_Exercise aim_
Without the pictures, can you quote each line below exactly?

_Records to process_
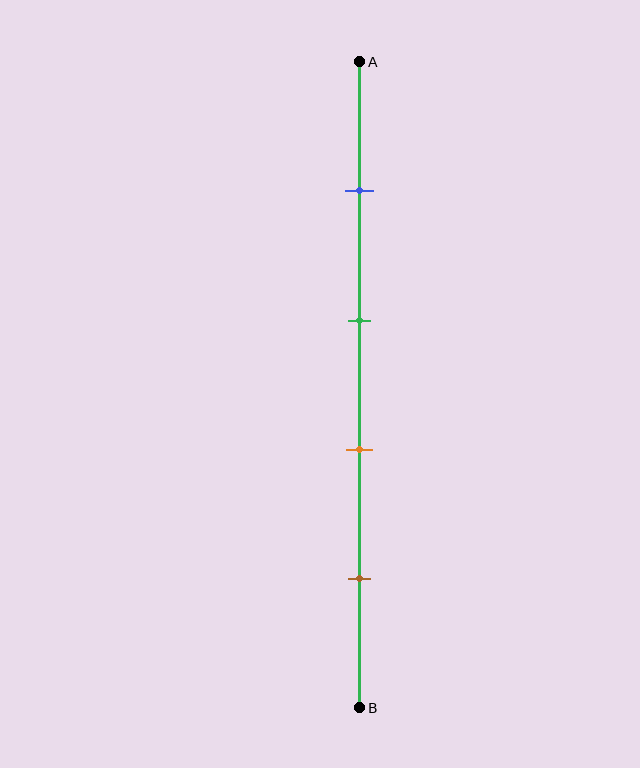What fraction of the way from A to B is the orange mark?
The orange mark is approximately 60% (0.6) of the way from A to B.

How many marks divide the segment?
There are 4 marks dividing the segment.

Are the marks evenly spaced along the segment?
Yes, the marks are evenly spaced and divide the segment into 5 equal parts.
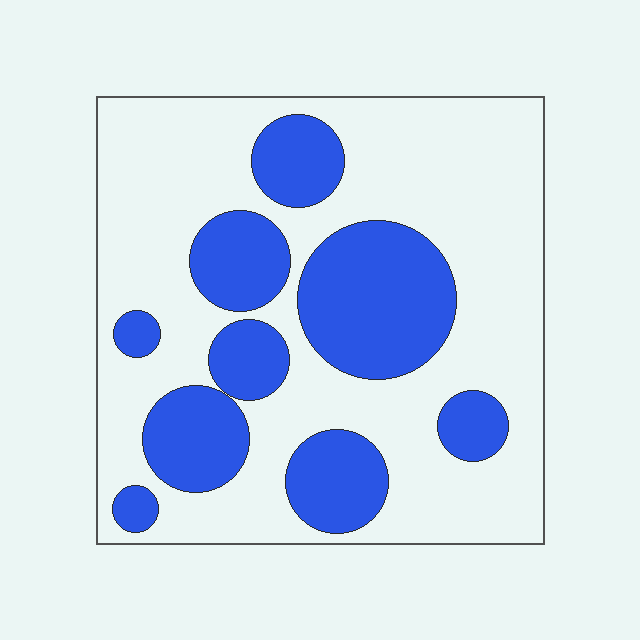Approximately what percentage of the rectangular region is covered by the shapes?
Approximately 35%.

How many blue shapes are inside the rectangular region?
9.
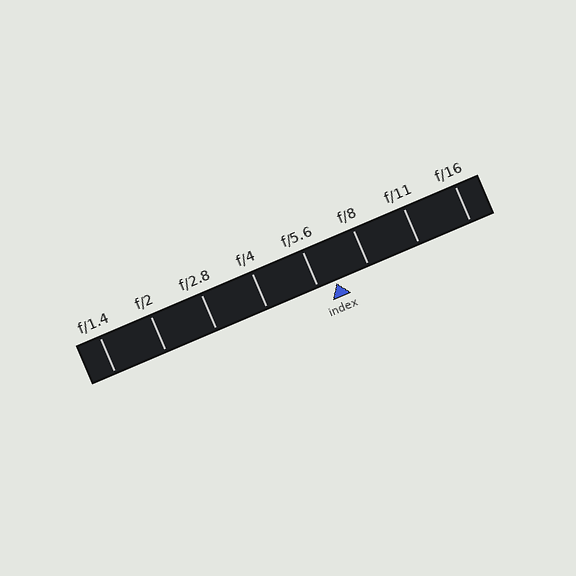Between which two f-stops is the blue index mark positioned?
The index mark is between f/5.6 and f/8.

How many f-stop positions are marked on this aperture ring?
There are 8 f-stop positions marked.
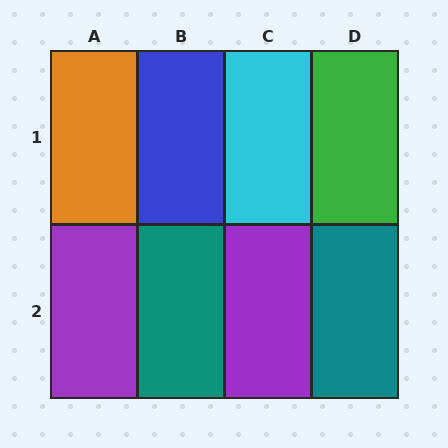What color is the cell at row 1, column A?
Orange.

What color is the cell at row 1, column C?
Cyan.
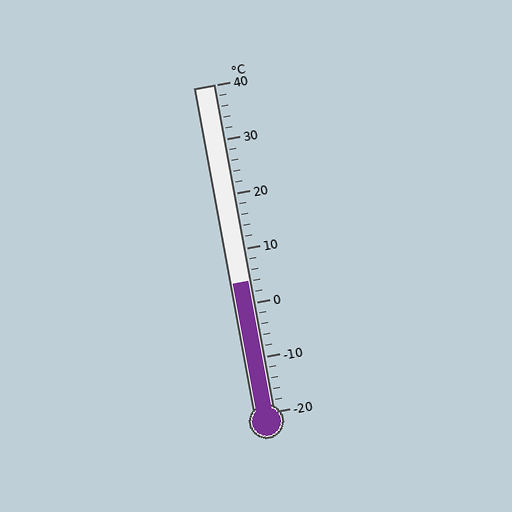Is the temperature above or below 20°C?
The temperature is below 20°C.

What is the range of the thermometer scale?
The thermometer scale ranges from -20°C to 40°C.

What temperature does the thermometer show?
The thermometer shows approximately 4°C.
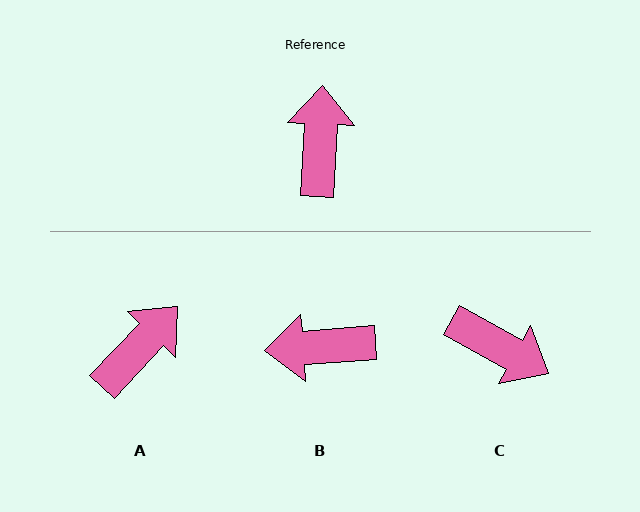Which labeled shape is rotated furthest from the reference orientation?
C, about 116 degrees away.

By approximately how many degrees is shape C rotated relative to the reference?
Approximately 116 degrees clockwise.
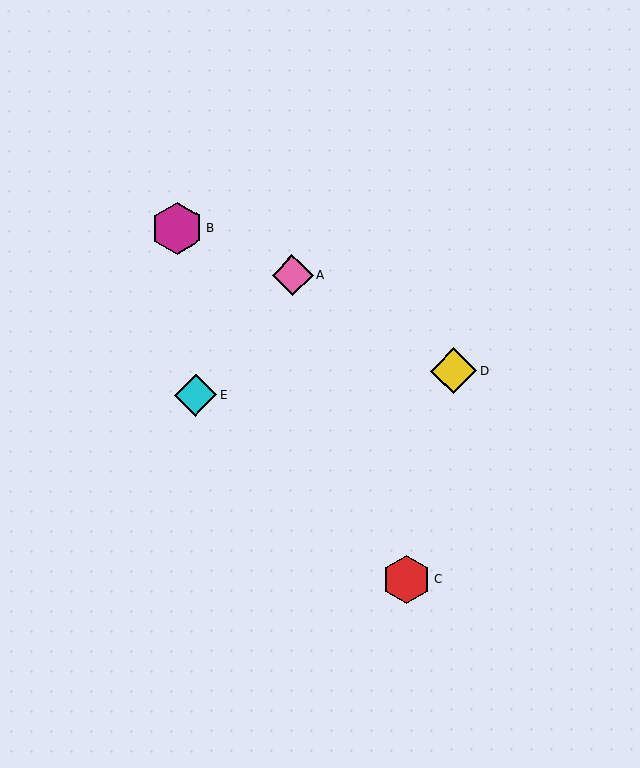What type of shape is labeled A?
Shape A is a pink diamond.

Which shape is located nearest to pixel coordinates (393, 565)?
The red hexagon (labeled C) at (406, 579) is nearest to that location.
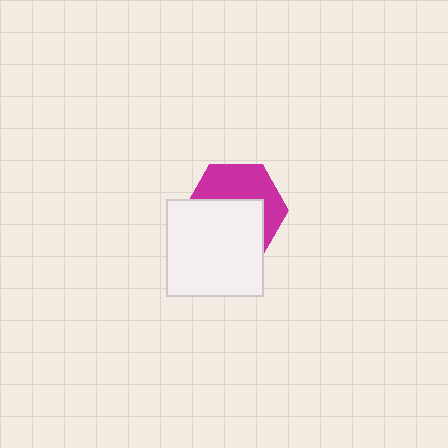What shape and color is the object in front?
The object in front is a white square.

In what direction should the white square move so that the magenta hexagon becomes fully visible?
The white square should move down. That is the shortest direction to clear the overlap and leave the magenta hexagon fully visible.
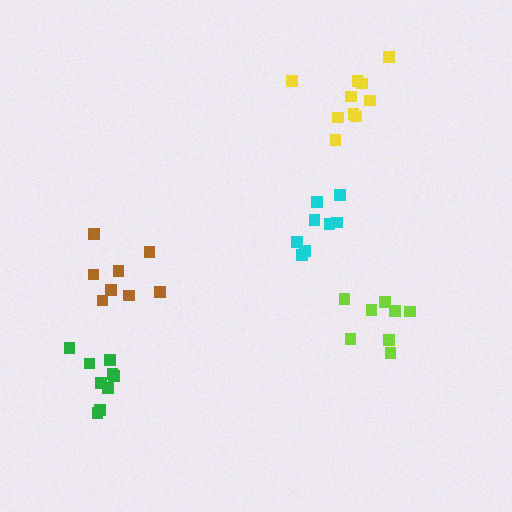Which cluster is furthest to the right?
The lime cluster is rightmost.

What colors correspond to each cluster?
The clusters are colored: brown, lime, yellow, cyan, green.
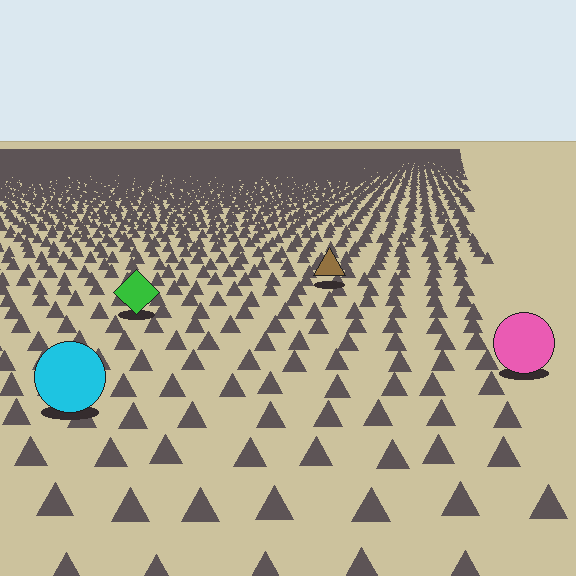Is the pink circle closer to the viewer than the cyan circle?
No. The cyan circle is closer — you can tell from the texture gradient: the ground texture is coarser near it.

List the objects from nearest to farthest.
From nearest to farthest: the cyan circle, the pink circle, the green diamond, the brown triangle.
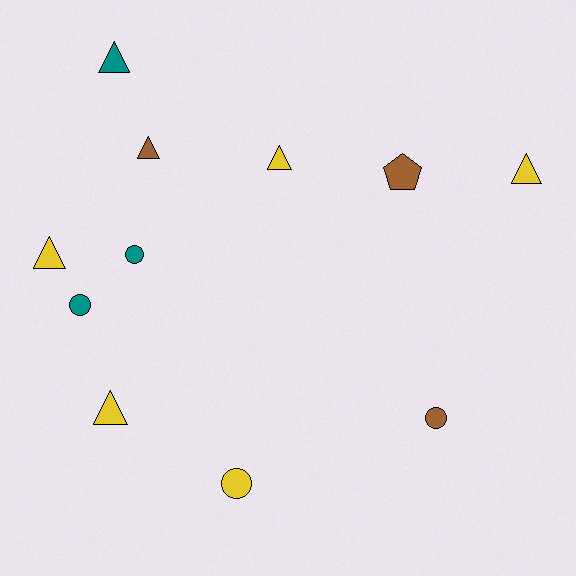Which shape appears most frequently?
Triangle, with 6 objects.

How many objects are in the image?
There are 11 objects.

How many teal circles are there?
There are 2 teal circles.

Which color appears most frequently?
Yellow, with 5 objects.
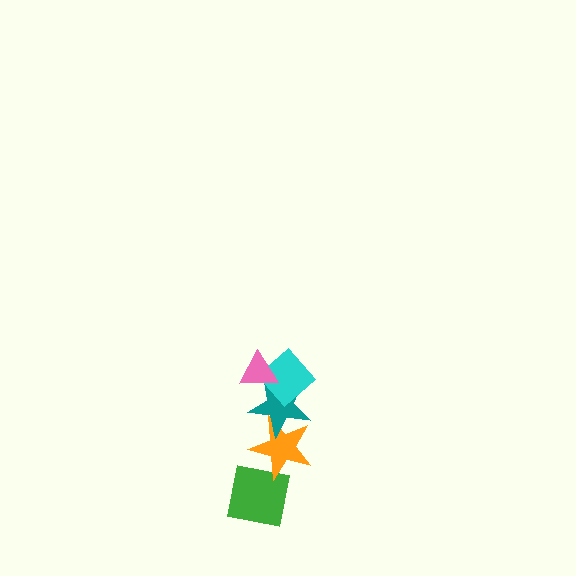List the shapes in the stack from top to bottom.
From top to bottom: the pink triangle, the cyan diamond, the teal star, the orange star, the green square.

_Written response_
What fraction of the way from A to B is the orange mark?
The orange mark is approximately 60% (0.6) of the way from A to B.

How many marks divide the segment?
There are 4 marks dividing the segment.

Are the marks evenly spaced along the segment?
Yes, the marks are evenly spaced and divide the segment into 5 equal parts.
Approximately what percentage of the rectangular region is covered by the shapes?
Approximately 35%.

How many blue shapes are inside the rectangular region?
9.
Between which two f-stops is the blue index mark positioned?
The index mark is between f/5.6 and f/8.

How many f-stop positions are marked on this aperture ring?
There are 8 f-stop positions marked.
What color is the cell at row 1, column A?
Orange.

What color is the cell at row 1, column C?
Cyan.
Is the temperature above or below 20°C?
The temperature is below 20°C.

What is the range of the thermometer scale?
The thermometer scale ranges from -20°C to 40°C.

What temperature does the thermometer show?
The thermometer shows approximately 4°C.
Which labeled shape is rotated furthest from the reference orientation?
C, about 116 degrees away.

By approximately how many degrees is shape C rotated relative to the reference?
Approximately 116 degrees clockwise.
What type of shape is labeled A?
Shape A is a pink diamond.

Which shape is located nearest to pixel coordinates (393, 565)?
The red hexagon (labeled C) at (406, 579) is nearest to that location.
What shape and color is the object in front?
The object in front is a white square.

In what direction should the white square move so that the magenta hexagon becomes fully visible?
The white square should move down. That is the shortest direction to clear the overlap and leave the magenta hexagon fully visible.
Which cluster is furthest to the right?
The lime cluster is rightmost.

What colors correspond to each cluster?
The clusters are colored: brown, lime, yellow, cyan, green.
Is the pink circle closer to the viewer than the cyan circle?
No. The cyan circle is closer — you can tell from the texture gradient: the ground texture is coarser near it.

List the objects from nearest to farthest.
From nearest to farthest: the cyan circle, the pink circle, the green diamond, the brown triangle.
Which shape appears most frequently?
Triangle, with 6 objects.

How many objects are in the image?
There are 11 objects.

How many teal circles are there?
There are 2 teal circles.

Which color appears most frequently?
Yellow, with 5 objects.
List the shapes in the stack from top to bottom.
From top to bottom: the pink triangle, the cyan diamond, the teal star, the orange star, the green square.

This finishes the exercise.